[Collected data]
################
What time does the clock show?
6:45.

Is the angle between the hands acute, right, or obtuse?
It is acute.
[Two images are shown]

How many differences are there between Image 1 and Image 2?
################
Every record above should be copied exactly.

## Reply to the exercise
What time does the clock show?
6:45.

Is the angle between the hands acute, right, or obtuse?
It is acute.
[Two images are shown]

How many differences are there between Image 1 and Image 2?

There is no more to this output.